- [What you need to do]
Recast the data from the line containing "E5/h F5/h E5/q" through the line containing "List the notes" as a Markdown table with the columns n and Line, one row per line, leaving out blank lines.

Data excerpted from a collection
>> START

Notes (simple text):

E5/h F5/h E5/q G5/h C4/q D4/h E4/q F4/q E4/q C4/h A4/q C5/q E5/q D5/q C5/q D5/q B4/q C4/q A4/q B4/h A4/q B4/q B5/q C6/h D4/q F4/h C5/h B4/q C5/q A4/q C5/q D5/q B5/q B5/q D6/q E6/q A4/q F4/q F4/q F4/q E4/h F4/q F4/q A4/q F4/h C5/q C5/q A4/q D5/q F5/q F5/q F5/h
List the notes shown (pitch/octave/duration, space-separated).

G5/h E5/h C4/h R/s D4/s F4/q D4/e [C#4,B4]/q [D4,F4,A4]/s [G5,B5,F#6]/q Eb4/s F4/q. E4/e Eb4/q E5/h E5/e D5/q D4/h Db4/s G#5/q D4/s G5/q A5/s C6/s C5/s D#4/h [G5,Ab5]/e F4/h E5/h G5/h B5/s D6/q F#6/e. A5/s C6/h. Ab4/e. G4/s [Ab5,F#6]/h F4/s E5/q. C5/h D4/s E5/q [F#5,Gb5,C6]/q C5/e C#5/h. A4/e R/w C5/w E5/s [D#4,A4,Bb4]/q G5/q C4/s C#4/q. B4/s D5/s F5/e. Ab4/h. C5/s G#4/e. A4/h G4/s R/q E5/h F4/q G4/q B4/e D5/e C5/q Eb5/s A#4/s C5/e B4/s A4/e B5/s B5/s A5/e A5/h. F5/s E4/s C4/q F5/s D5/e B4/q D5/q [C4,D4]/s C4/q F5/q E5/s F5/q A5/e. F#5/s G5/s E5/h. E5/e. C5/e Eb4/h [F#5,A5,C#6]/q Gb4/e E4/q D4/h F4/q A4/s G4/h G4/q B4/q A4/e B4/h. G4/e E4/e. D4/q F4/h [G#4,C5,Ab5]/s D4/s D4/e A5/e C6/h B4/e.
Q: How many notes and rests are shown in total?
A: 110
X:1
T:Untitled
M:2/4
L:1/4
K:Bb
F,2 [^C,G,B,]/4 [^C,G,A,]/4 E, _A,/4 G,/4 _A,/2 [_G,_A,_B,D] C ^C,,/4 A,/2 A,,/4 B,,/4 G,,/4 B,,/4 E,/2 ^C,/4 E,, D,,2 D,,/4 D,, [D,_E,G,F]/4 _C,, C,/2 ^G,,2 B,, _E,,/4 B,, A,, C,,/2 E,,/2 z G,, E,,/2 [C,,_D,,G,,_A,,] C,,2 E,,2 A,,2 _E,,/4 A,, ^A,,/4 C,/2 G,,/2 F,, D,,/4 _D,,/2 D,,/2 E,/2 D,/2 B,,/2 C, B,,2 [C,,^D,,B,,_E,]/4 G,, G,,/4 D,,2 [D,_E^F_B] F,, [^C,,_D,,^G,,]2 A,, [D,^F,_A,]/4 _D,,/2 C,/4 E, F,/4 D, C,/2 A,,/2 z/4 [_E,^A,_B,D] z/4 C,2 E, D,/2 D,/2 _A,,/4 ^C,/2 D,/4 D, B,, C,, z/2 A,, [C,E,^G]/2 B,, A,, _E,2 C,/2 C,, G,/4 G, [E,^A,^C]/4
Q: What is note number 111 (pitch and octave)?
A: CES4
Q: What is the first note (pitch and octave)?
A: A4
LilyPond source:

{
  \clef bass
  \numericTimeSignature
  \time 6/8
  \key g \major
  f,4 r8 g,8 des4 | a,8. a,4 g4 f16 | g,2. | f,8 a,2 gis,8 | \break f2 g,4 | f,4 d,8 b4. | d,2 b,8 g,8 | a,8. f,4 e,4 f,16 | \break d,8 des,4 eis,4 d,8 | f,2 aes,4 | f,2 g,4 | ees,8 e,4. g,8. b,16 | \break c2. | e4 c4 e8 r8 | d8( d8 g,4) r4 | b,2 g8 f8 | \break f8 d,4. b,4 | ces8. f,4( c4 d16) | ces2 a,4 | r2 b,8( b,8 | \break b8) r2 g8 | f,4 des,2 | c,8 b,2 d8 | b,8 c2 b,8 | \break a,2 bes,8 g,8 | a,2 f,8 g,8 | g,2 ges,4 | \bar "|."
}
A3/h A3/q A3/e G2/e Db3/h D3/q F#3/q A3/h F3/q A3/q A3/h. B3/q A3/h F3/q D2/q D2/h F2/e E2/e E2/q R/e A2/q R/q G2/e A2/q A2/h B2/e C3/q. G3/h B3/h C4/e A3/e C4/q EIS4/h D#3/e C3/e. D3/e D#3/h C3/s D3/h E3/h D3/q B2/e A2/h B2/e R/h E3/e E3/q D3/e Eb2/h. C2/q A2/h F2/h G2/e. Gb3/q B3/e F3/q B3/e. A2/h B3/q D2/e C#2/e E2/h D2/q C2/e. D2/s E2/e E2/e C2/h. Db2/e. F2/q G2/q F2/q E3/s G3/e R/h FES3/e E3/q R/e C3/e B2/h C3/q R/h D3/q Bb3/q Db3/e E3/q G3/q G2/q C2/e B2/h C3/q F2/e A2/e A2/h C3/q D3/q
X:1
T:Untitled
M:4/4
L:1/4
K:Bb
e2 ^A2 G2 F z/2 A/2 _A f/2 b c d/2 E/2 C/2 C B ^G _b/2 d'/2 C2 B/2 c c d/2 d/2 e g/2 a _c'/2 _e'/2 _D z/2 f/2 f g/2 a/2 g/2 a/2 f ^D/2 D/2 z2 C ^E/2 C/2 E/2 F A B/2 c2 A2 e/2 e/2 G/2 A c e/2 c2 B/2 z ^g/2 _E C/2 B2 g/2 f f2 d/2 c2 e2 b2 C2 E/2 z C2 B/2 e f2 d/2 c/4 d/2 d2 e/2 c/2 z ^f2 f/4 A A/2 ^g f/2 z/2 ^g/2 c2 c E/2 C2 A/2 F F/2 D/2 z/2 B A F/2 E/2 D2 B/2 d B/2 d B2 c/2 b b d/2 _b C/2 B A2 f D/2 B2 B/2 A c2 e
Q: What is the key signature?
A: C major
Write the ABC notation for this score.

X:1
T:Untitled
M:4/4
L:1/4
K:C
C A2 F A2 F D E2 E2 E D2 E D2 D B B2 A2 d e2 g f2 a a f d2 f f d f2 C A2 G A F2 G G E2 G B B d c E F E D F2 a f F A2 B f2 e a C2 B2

>> END

- [Exercise result]
| n | Line |
|---|---|
| 1 | E5/h F5/h E5/q G5/h C4/q D4/h E4/q F4/q E4/q C4/h A4/q C5/q E5/q D5/q C5/q D5/q B4/q C4/q A4/q B4/h A4/q B4/q B5/q C6/h D4/q F4/h C5/h B4/q C5/q A4/q C5/q D5/q B5/q B5/q D6/q E6/q A4/q F4/q F4/q F4/q E4/h F4/q F4/q A4/q F4/h C5/q C5/q A4/q D5/q F5/q F5/q F5/h |
| 2 | List the notes shown (pitch/octave/duration, space-separated). |